Questions about pictured shapes:
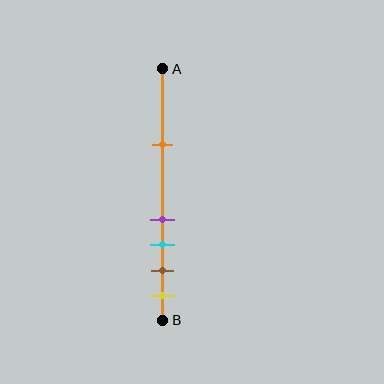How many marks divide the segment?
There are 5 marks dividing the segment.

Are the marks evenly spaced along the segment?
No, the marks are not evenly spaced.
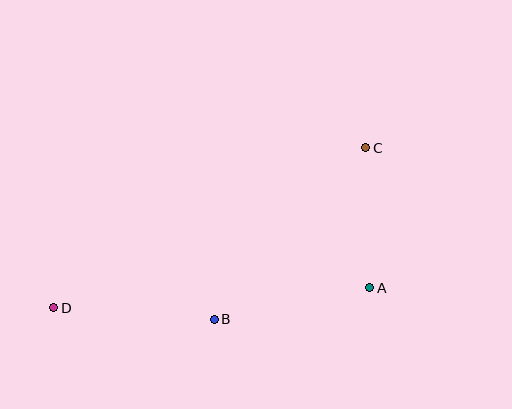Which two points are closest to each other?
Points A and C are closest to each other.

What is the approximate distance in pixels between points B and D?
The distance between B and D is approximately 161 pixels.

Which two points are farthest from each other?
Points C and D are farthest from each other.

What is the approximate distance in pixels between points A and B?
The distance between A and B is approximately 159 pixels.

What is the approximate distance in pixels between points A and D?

# YOUR OBJECTIVE:
In your copy of the listing above, reproduce each line exactly and omit all pictures.

# EXERCISE ANSWER:
How many marks divide the segment?
There are 5 marks dividing the segment.

Are the marks evenly spaced along the segment?
No, the marks are not evenly spaced.
Which two points are closest to each other?
Points A and C are closest to each other.

What is the approximate distance in pixels between points B and D?
The distance between B and D is approximately 161 pixels.

Which two points are farthest from each other?
Points C and D are farthest from each other.

What is the approximate distance in pixels between points A and B?
The distance between A and B is approximately 159 pixels.

What is the approximate distance in pixels between points A and D?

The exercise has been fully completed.